> [STORED RECORDS]:
—————
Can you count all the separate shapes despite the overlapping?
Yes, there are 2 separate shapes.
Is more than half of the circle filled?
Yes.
—————
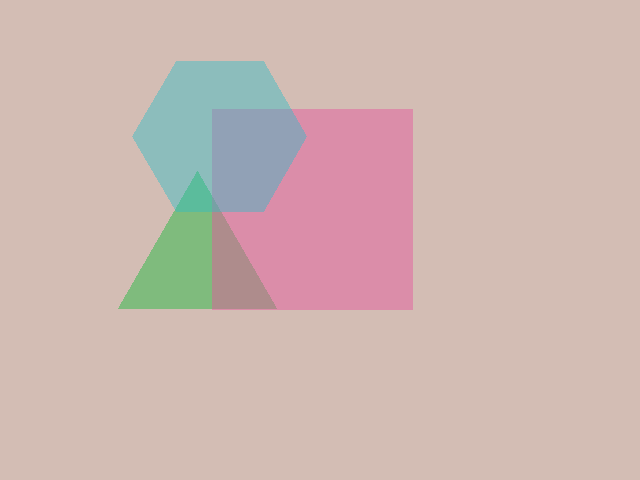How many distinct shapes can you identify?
—————
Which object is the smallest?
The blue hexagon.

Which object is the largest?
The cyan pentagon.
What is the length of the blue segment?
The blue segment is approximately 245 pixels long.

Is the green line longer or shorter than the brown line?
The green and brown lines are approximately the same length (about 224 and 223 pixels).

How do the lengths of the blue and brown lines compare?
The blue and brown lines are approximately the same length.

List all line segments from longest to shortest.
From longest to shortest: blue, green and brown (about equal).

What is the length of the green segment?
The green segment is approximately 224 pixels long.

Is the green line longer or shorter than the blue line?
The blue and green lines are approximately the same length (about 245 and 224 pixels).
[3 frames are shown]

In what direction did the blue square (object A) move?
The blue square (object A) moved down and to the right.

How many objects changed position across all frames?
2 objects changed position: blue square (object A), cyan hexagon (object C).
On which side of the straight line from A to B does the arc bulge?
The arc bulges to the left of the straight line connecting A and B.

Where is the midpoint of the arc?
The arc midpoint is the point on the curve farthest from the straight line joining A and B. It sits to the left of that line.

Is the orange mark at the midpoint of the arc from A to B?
—————
> [OBJECTIVE]: Using the entries above, extract exactly the span from the line with "Which object is the largest?" to the line with "Is the orange", both lines included; leave out everything else.

> [RESPONSE]:
Which object is the largest?
The cyan pentagon.
What is the length of the blue segment?
The blue segment is approximately 245 pixels long.

Is the green line longer or shorter than the brown line?
The green and brown lines are approximately the same length (about 224 and 223 pixels).

How do the lengths of the blue and brown lines compare?
The blue and brown lines are approximately the same length.

List all line segments from longest to shortest.
From longest to shortest: blue, green and brown (about equal).

What is the length of the green segment?
The green segment is approximately 224 pixels long.

Is the green line longer or shorter than the blue line?
The blue and green lines are approximately the same length (about 245 and 224 pixels).
[3 frames are shown]

In what direction did the blue square (object A) move?
The blue square (object A) moved down and to the right.

How many objects changed position across all frames?
2 objects changed position: blue square (object A), cyan hexagon (object C).
On which side of the straight line from A to B does the arc bulge?
The arc bulges to the left of the straight line connecting A and B.

Where is the midpoint of the arc?
The arc midpoint is the point on the curve farthest from the straight line joining A and B. It sits to the left of that line.

Is the orange mark at the midpoint of the arc from A to B?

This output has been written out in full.